Raw data:
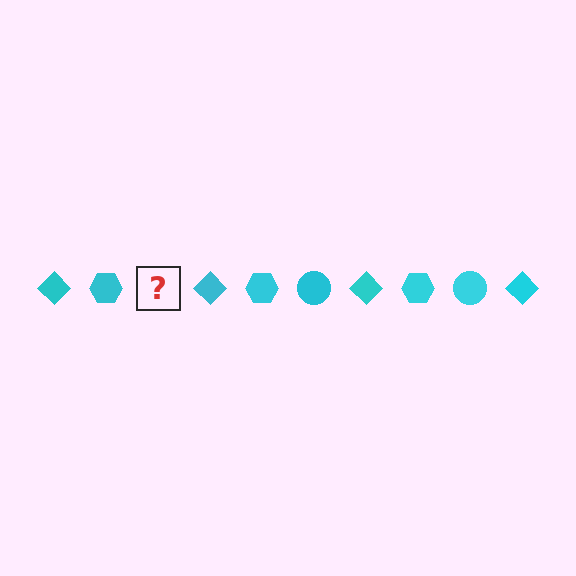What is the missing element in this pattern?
The missing element is a cyan circle.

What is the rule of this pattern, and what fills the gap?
The rule is that the pattern cycles through diamond, hexagon, circle shapes in cyan. The gap should be filled with a cyan circle.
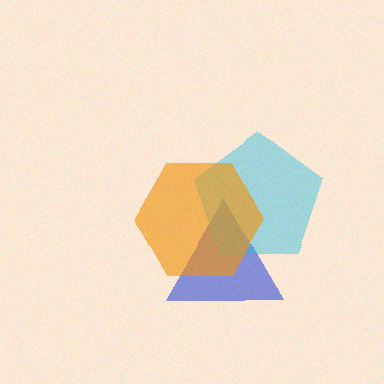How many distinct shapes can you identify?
There are 3 distinct shapes: a blue triangle, a cyan pentagon, an orange hexagon.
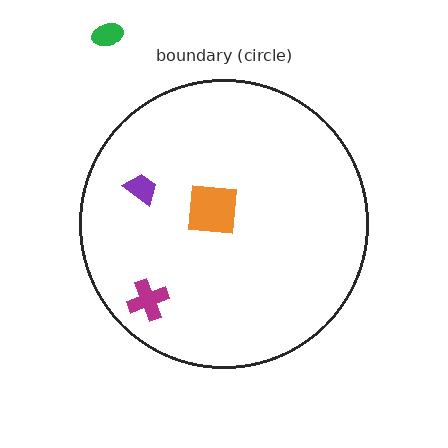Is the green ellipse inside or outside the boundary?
Outside.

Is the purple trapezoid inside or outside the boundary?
Inside.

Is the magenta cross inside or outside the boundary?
Inside.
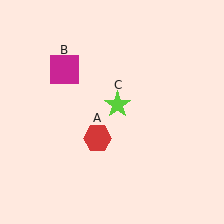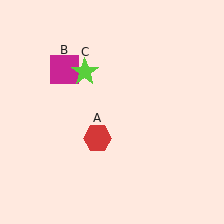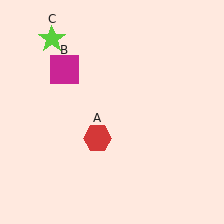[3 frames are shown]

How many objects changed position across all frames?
1 object changed position: lime star (object C).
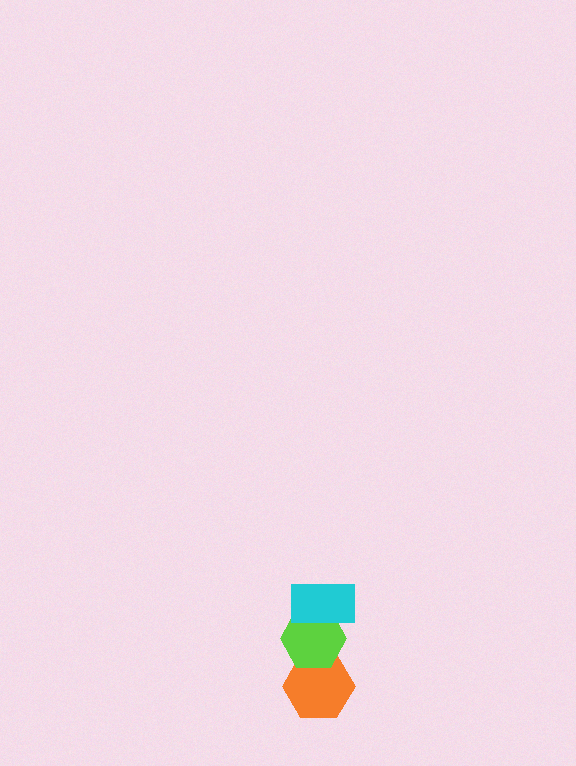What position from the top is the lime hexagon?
The lime hexagon is 2nd from the top.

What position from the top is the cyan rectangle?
The cyan rectangle is 1st from the top.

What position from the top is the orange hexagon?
The orange hexagon is 3rd from the top.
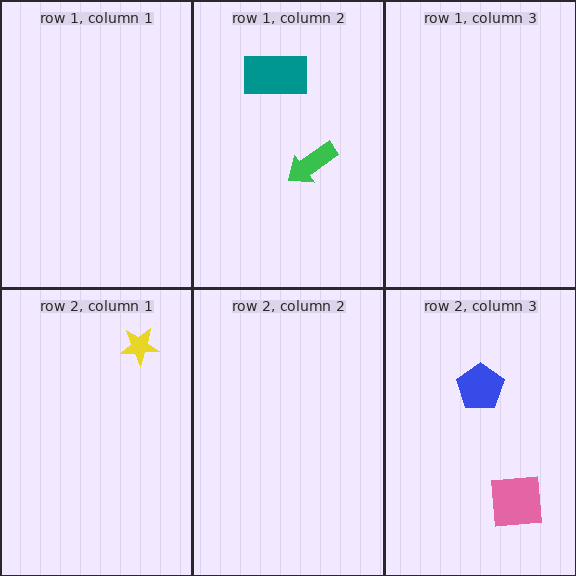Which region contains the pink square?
The row 2, column 3 region.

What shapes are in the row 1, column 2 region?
The green arrow, the teal rectangle.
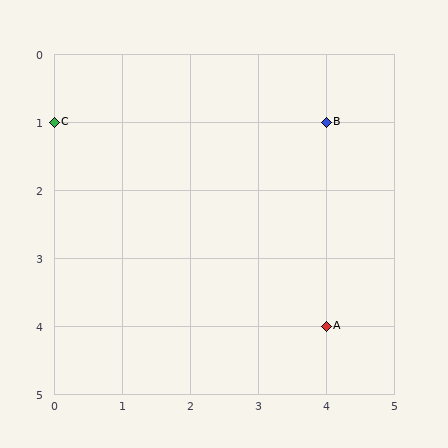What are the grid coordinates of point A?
Point A is at grid coordinates (4, 4).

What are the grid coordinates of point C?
Point C is at grid coordinates (0, 1).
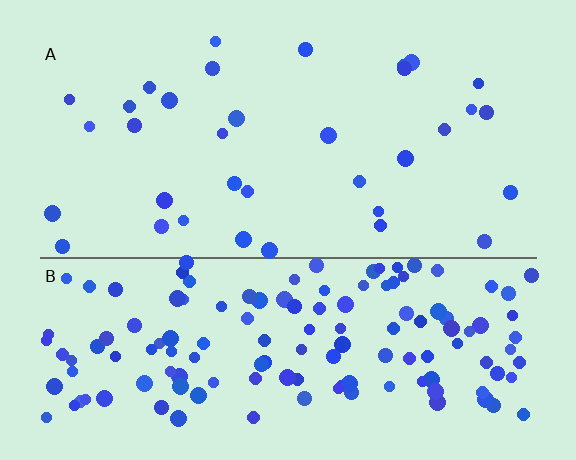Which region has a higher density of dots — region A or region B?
B (the bottom).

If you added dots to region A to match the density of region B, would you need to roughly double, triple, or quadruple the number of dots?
Approximately quadruple.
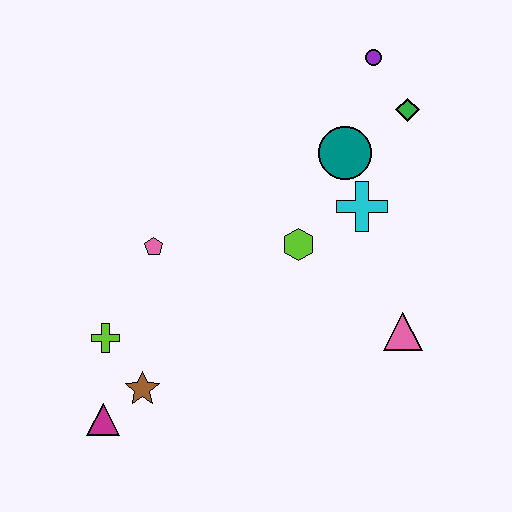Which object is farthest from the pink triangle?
The magenta triangle is farthest from the pink triangle.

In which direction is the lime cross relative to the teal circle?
The lime cross is to the left of the teal circle.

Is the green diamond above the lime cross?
Yes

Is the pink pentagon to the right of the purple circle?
No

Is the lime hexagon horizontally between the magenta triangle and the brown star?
No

Short task: Reproduce exactly and only the lines from the line that contains "What shapes are" to the end of the data above, both ends included. No pictures go in the copy.

Finished task:
What shapes are in the row 1, column 2 region?
The green arrow, the teal rectangle.
What are the grid coordinates of point A?
Point A is at grid coordinates (4, 4).

What are the grid coordinates of point C?
Point C is at grid coordinates (0, 1).
Which region has a higher density of dots — region A or region B?
B (the bottom).

If you added dots to region A to match the density of region B, would you need to roughly double, triple, or quadruple the number of dots?
Approximately quadruple.
Which object is farthest from the pink triangle?
The magenta triangle is farthest from the pink triangle.

In which direction is the lime cross relative to the teal circle?
The lime cross is to the left of the teal circle.

Is the green diamond above the lime cross?
Yes

Is the pink pentagon to the right of the purple circle?
No

Is the lime hexagon horizontally between the magenta triangle and the brown star?
No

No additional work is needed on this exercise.